• Data for the task:

---

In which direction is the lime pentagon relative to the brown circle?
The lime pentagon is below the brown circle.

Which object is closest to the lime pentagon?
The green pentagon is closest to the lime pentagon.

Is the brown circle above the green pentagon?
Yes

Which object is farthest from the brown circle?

---

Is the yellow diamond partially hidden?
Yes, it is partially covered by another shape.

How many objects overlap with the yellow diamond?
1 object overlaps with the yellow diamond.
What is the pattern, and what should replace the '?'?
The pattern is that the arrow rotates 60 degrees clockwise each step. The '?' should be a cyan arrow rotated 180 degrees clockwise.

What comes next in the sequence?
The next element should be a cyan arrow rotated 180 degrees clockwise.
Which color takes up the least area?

---

• Written instruction: The required output is an exact reproduction of the lines starting at the one that contains "In which direction" and ending at the one that contains "Which object is farthest". Both boundary lines belong to it.

• Task answer:
In which direction is the lime pentagon relative to the brown circle?
The lime pentagon is below the brown circle.

Which object is closest to the lime pentagon?
The green pentagon is closest to the lime pentagon.

Is the brown circle above the green pentagon?
Yes

Which object is farthest from the brown circle?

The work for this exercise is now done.